**Supplied information**

[Start]

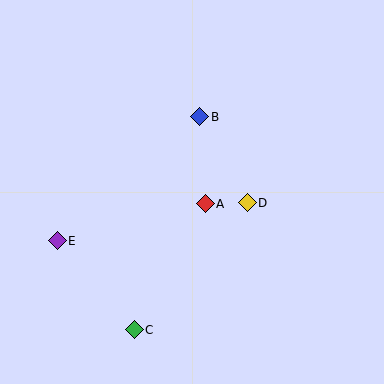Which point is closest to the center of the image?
Point A at (205, 204) is closest to the center.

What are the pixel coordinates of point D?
Point D is at (247, 203).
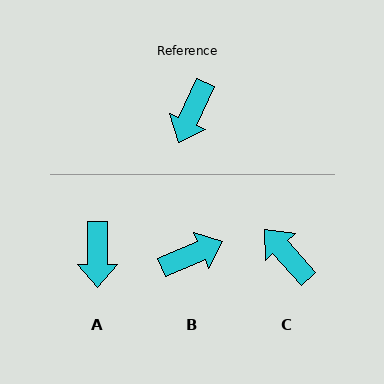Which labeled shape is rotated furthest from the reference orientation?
B, about 138 degrees away.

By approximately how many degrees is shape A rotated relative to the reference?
Approximately 25 degrees counter-clockwise.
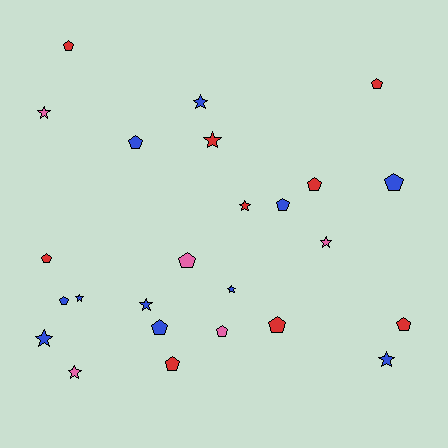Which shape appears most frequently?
Pentagon, with 14 objects.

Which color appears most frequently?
Blue, with 11 objects.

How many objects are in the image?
There are 25 objects.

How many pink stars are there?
There are 3 pink stars.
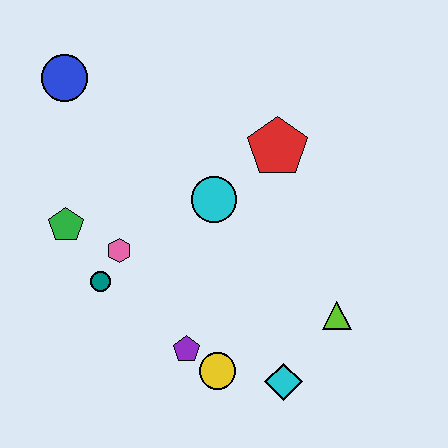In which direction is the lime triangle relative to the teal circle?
The lime triangle is to the right of the teal circle.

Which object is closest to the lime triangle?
The cyan diamond is closest to the lime triangle.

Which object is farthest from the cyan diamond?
The blue circle is farthest from the cyan diamond.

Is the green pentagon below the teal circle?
No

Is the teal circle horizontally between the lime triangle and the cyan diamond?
No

[End]

**Work to complete**
Starting at the line that contains "Which object is farthest", repeat each line exactly through the last one in the listing. Include both of those lines and nothing more.

**Output for this exercise**
Which object is farthest from the cyan diamond?
The blue circle is farthest from the cyan diamond.

Is the green pentagon below the teal circle?
No

Is the teal circle horizontally between the lime triangle and the cyan diamond?
No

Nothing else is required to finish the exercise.